Generated geometry question items:
"""

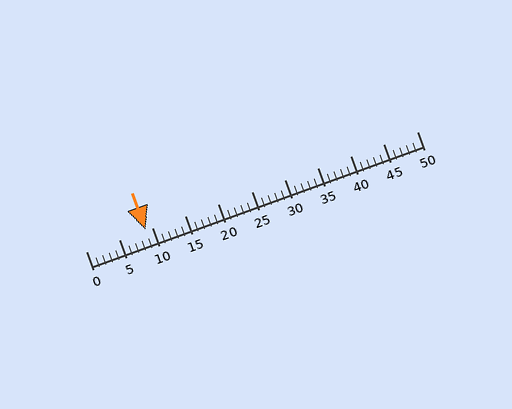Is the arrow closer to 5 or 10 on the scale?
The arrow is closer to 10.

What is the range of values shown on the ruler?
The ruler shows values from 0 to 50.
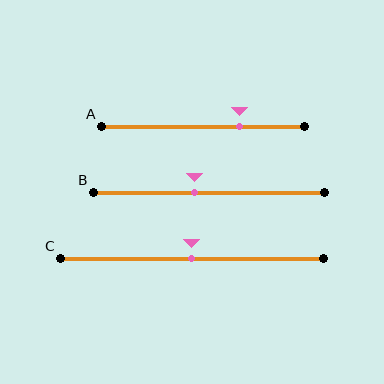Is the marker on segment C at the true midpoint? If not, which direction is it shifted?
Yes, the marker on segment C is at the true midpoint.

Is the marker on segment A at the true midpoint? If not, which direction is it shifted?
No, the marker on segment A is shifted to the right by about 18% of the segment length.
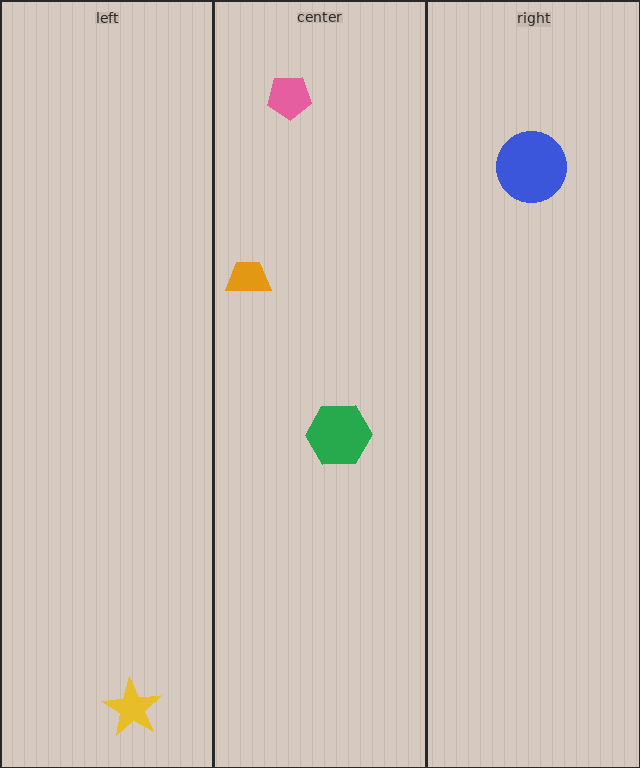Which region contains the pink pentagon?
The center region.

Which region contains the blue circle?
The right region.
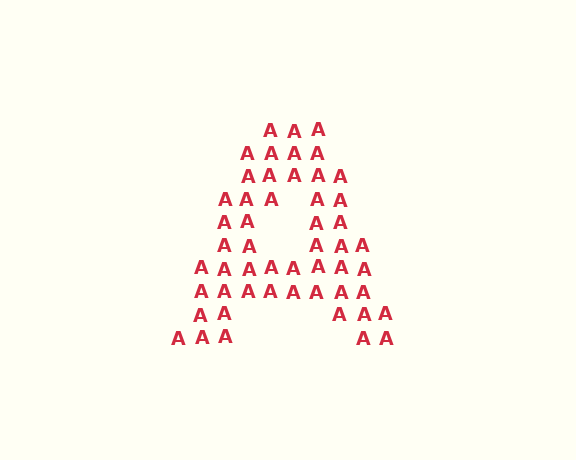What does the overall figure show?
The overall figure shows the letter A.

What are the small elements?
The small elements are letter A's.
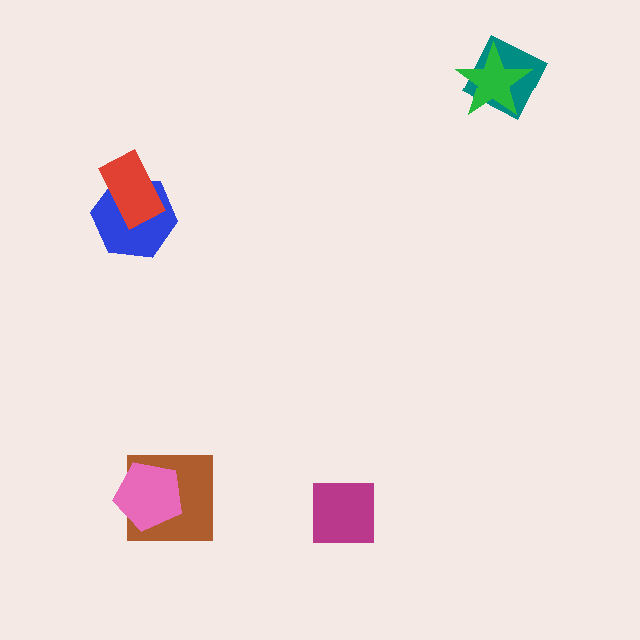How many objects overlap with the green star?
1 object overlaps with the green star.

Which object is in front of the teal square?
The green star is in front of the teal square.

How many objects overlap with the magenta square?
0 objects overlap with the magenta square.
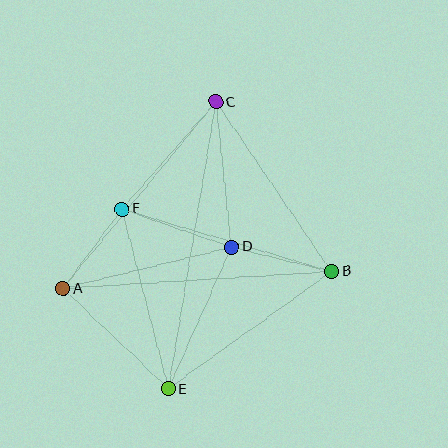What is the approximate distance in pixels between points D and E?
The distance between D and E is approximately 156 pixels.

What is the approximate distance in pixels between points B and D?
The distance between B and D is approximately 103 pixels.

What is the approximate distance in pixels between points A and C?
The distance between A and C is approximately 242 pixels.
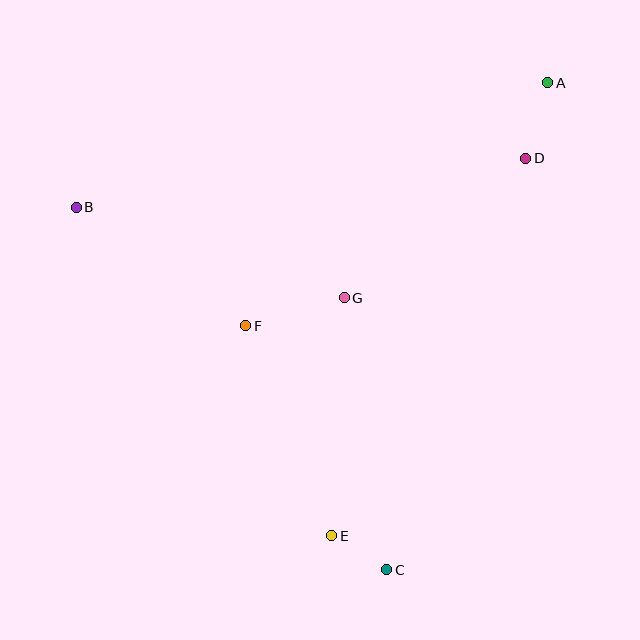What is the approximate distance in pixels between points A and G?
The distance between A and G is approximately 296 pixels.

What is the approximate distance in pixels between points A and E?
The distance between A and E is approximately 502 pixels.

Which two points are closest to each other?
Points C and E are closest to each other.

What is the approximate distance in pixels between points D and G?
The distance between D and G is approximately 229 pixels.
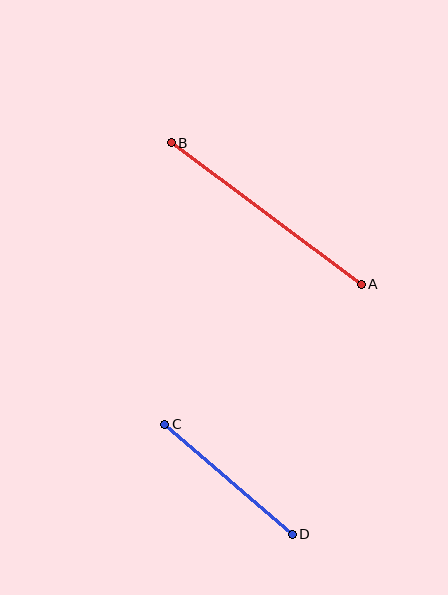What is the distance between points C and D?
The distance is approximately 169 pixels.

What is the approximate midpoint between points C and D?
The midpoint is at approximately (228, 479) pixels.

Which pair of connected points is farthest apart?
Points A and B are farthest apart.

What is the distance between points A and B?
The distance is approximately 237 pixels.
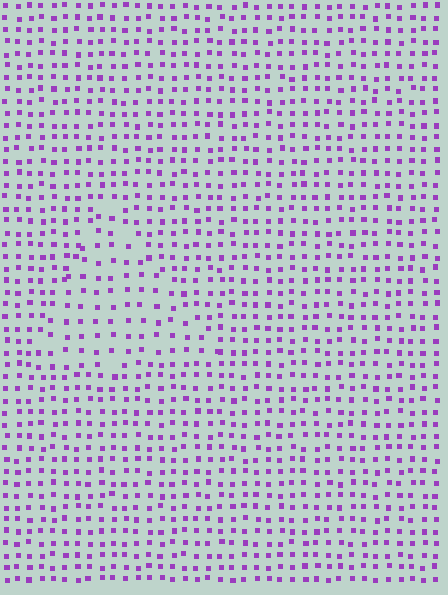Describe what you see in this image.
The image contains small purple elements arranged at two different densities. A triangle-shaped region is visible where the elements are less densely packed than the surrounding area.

"""

__SHORT PROBLEM__
Reproduce every line exactly and omit all pictures.

__ANSWER TO THIS TASK__
Is the arrow closer to 5 or 10 on the scale?
The arrow is closer to 10.

What is the range of values shown on the ruler?
The ruler shows values from 0 to 50.
Is the marker on segment C at the true midpoint? If not, which direction is it shifted?
Yes, the marker on segment C is at the true midpoint.

Is the marker on segment A at the true midpoint? If not, which direction is it shifted?
No, the marker on segment A is shifted to the right by about 18% of the segment length.
Which region contains the pink pentagon?
The center region.

Which region contains the blue circle?
The right region.
What does the overall figure show?
The overall figure shows the letter A.

What are the small elements?
The small elements are letter A's.
How many objects overlap with the green star?
1 object overlaps with the green star.

Which object is in front of the teal square?
The green star is in front of the teal square.

How many objects overlap with the magenta square?
0 objects overlap with the magenta square.
What is the approximate distance in pixels between points D and E?
The distance between D and E is approximately 156 pixels.

What is the approximate distance in pixels between points B and D?
The distance between B and D is approximately 103 pixels.

What is the approximate distance in pixels between points A and C?
The distance between A and C is approximately 242 pixels.
What is the approximate distance in pixels between points A and G?
The distance between A and G is approximately 296 pixels.

What is the approximate distance in pixels between points A and E?
The distance between A and E is approximately 502 pixels.

Which two points are closest to each other?
Points C and E are closest to each other.

What is the approximate distance in pixels between points D and G?
The distance between D and G is approximately 229 pixels.
What is the distance between points C and D?
The distance is approximately 169 pixels.

What is the approximate midpoint between points C and D?
The midpoint is at approximately (228, 479) pixels.

Which pair of connected points is farthest apart?
Points A and B are farthest apart.

What is the distance between points A and B?
The distance is approximately 237 pixels.
Describe what you see in this image.
The image contains small purple elements arranged at two different densities. A triangle-shaped region is visible where the elements are less densely packed than the surrounding area.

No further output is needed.